== RAW DATA

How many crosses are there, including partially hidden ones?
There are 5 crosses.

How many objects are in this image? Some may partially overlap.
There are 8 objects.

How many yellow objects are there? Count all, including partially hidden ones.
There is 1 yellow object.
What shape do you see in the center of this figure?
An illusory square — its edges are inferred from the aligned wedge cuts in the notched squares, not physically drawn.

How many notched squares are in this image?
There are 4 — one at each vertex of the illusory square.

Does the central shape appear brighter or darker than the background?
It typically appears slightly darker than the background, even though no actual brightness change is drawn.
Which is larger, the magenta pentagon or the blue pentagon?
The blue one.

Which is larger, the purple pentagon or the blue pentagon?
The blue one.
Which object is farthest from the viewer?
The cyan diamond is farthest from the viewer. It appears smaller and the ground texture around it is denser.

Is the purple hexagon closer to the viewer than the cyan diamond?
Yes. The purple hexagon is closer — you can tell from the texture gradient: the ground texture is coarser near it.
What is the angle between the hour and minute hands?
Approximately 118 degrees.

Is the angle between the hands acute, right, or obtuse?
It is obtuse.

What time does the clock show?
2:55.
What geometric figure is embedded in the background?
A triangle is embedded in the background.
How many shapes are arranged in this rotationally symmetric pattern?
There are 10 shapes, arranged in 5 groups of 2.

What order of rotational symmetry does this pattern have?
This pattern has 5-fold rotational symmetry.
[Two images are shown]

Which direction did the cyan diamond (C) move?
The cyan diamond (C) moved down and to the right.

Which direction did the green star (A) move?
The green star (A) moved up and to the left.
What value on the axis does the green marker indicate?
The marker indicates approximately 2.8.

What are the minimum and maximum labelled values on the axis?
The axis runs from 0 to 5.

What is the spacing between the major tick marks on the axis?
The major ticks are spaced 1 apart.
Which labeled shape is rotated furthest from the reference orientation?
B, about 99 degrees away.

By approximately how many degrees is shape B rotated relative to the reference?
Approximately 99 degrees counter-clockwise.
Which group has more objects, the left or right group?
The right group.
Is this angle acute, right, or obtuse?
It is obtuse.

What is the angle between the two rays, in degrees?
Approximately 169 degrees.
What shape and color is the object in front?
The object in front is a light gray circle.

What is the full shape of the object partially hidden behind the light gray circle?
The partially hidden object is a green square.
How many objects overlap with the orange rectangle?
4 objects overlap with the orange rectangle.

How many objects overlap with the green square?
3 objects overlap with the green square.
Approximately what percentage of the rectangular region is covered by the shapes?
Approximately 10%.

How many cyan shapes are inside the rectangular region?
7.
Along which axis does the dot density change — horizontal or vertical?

====

**REQUEST**
Return precisely the lines of the records, starting with the line that holds "Which direction did the cyan" and ending with the last one.

**THE ANSWER**
Which direction did the cyan diamond (C) move?
The cyan diamond (C) moved down and to the right.

Which direction did the green star (A) move?
The green star (A) moved up and to the left.
What value on the axis does the green marker indicate?
The marker indicates approximately 2.8.

What are the minimum and maximum labelled values on the axis?
The axis runs from 0 to 5.

What is the spacing between the major tick marks on the axis?
The major ticks are spaced 1 apart.
Which labeled shape is rotated furthest from the reference orientation?
B, about 99 degrees away.

By approximately how many degrees is shape B rotated relative to the reference?
Approximately 99 degrees counter-clockwise.
Which group has more objects, the left or right group?
The right group.
Is this angle acute, right, or obtuse?
It is obtuse.

What is the angle between the two rays, in degrees?
Approximately 169 degrees.
What shape and color is the object in front?
The object in front is a light gray circle.

What is the full shape of the object partially hidden behind the light gray circle?
The partially hidden object is a green square.
How many objects overlap with the orange rectangle?
4 objects overlap with the orange rectangle.

How many objects overlap with the green square?
3 objects overlap with the green square.
Approximately what percentage of the rectangular region is covered by the shapes?
Approximately 10%.

How many cyan shapes are inside the rectangular region?
7.
Along which axis does the dot density change — horizontal or vertical?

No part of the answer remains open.